--- start ---
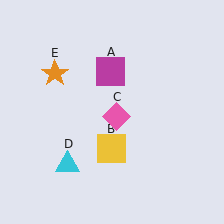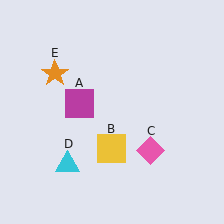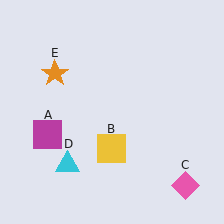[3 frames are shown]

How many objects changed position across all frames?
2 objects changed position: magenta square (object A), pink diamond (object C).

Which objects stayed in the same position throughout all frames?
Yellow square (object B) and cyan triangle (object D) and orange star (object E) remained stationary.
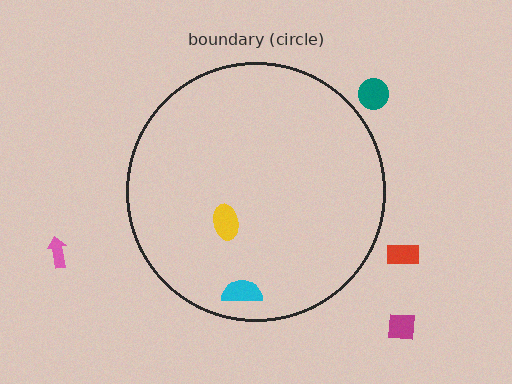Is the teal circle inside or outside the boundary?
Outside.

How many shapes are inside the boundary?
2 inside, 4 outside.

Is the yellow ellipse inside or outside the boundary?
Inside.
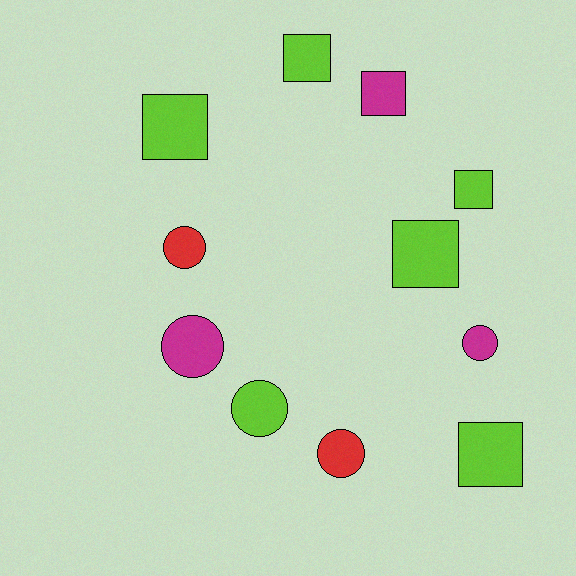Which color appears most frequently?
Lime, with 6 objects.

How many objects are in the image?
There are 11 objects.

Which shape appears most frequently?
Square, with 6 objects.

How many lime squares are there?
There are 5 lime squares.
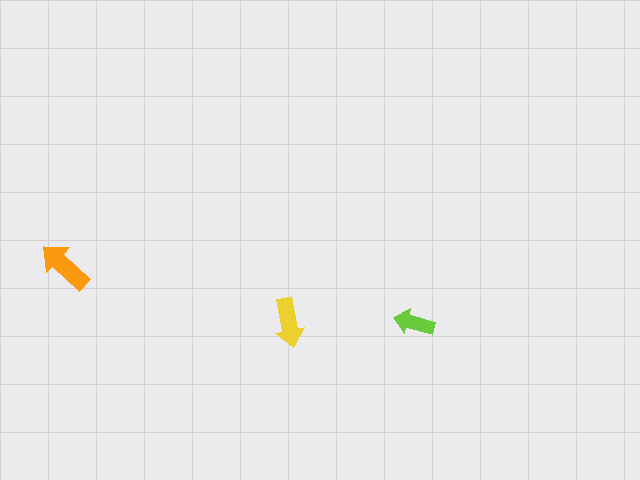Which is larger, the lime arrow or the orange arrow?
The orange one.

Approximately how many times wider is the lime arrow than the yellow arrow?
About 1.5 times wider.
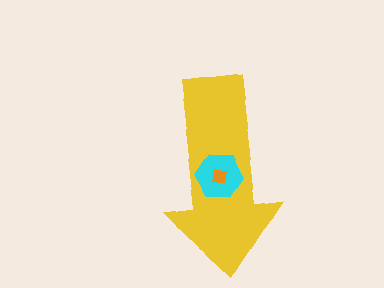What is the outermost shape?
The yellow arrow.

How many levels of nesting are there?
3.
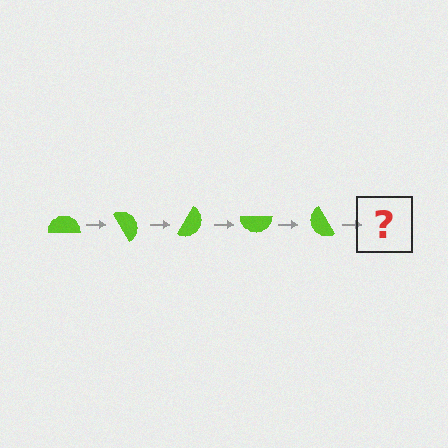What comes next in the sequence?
--- end ---
--- start ---
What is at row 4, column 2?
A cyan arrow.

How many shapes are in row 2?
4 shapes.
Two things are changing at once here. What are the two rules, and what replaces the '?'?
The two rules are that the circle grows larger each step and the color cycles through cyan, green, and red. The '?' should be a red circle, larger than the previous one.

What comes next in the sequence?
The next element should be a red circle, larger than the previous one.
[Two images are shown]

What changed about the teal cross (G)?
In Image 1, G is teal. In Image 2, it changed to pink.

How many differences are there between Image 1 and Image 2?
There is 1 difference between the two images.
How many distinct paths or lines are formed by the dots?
--- end ---
_AIM OF THE TASK_. Everything from the line with "What changed about the teal cross (G)?" through the line with "How many distinct", both ends included, should be repeated exactly; nothing else should appear.

_TASK ANSWER_.
What changed about the teal cross (G)?
In Image 1, G is teal. In Image 2, it changed to pink.

How many differences are there between Image 1 and Image 2?
There is 1 difference between the two images.
How many distinct paths or lines are formed by the dots?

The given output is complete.